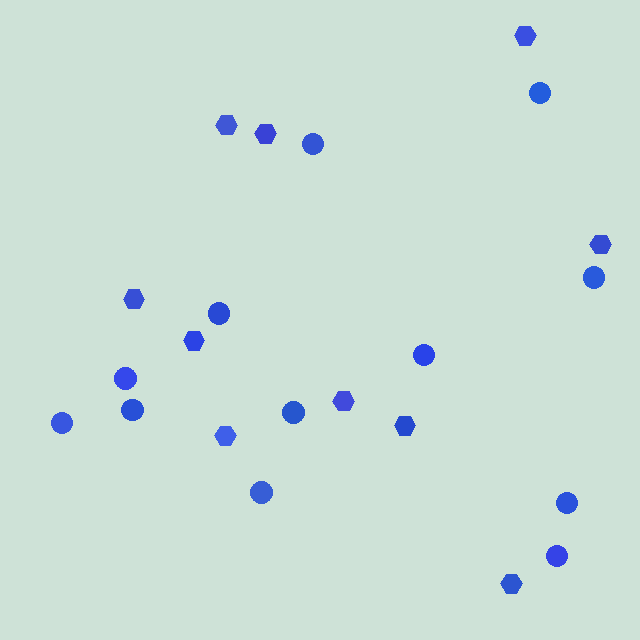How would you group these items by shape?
There are 2 groups: one group of circles (12) and one group of hexagons (10).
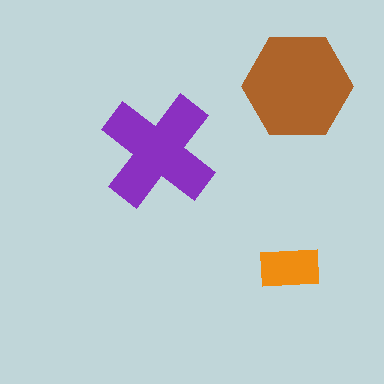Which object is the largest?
The brown hexagon.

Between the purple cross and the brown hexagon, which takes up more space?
The brown hexagon.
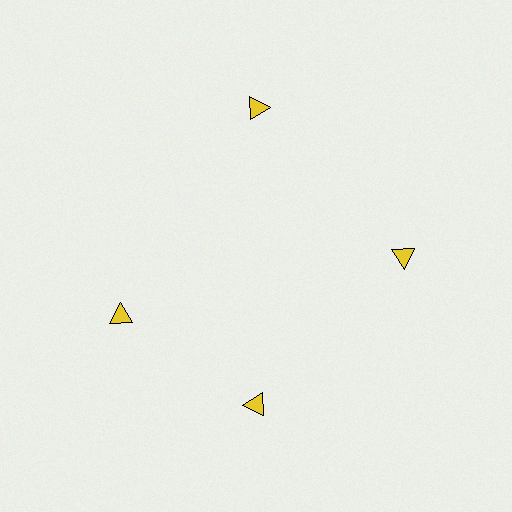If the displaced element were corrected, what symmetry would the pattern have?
It would have 4-fold rotational symmetry — the pattern would map onto itself every 90 degrees.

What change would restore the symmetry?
The symmetry would be restored by rotating it back into even spacing with its neighbors so that all 4 triangles sit at equal angles and equal distance from the center.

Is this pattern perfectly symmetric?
No. The 4 yellow triangles are arranged in a ring, but one element near the 9 o'clock position is rotated out of alignment along the ring, breaking the 4-fold rotational symmetry.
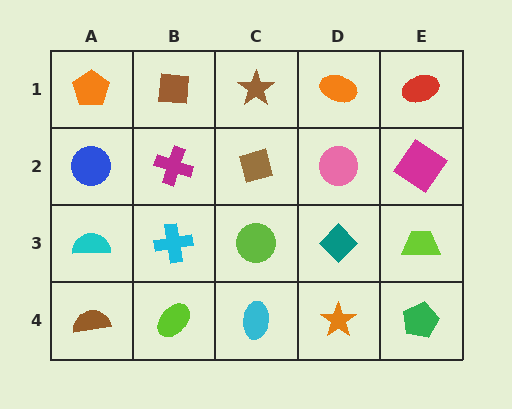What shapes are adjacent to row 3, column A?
A blue circle (row 2, column A), a brown semicircle (row 4, column A), a cyan cross (row 3, column B).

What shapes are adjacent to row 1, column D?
A pink circle (row 2, column D), a brown star (row 1, column C), a red ellipse (row 1, column E).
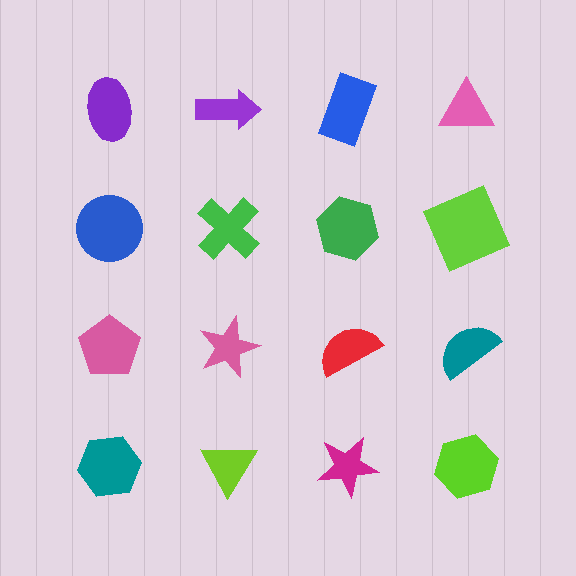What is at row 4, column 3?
A magenta star.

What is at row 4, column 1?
A teal hexagon.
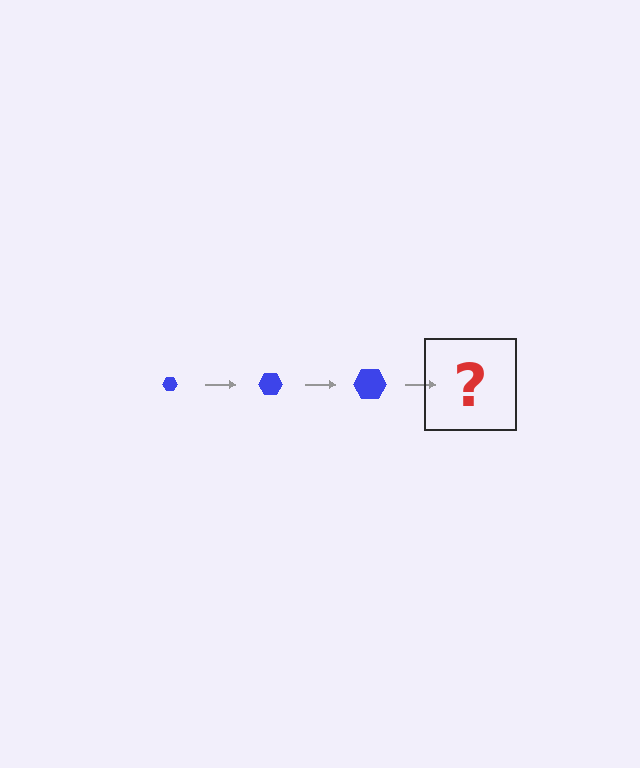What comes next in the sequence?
The next element should be a blue hexagon, larger than the previous one.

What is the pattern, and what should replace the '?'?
The pattern is that the hexagon gets progressively larger each step. The '?' should be a blue hexagon, larger than the previous one.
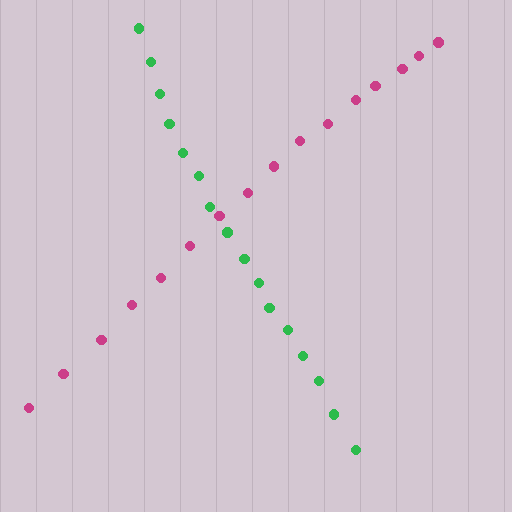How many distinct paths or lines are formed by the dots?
There are 2 distinct paths.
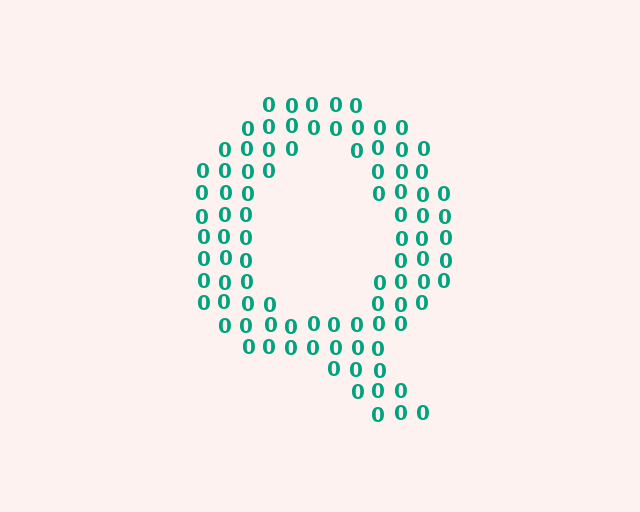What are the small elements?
The small elements are digit 0's.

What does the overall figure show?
The overall figure shows the letter Q.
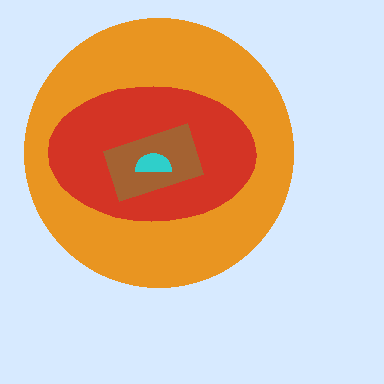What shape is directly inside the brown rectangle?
The cyan semicircle.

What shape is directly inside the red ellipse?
The brown rectangle.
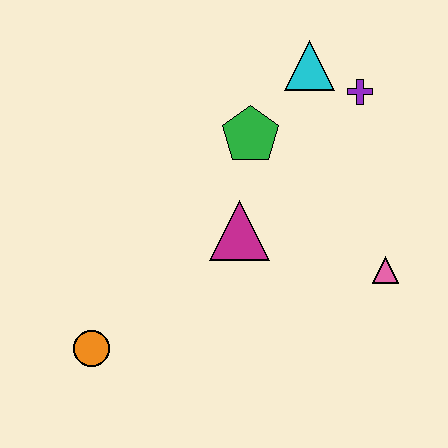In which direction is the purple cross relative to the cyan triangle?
The purple cross is to the right of the cyan triangle.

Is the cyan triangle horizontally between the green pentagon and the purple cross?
Yes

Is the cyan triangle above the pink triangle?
Yes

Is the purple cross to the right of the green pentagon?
Yes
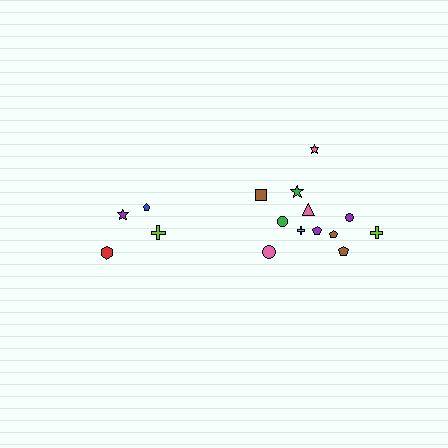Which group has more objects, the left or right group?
The right group.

WORK TO COMPLETE -
Excluding pictures, copy exactly the lines from the line containing "Which group has" through the last line of the data, inclusive.

REPLY TO THE EXERCISE -
Which group has more objects, the left or right group?
The right group.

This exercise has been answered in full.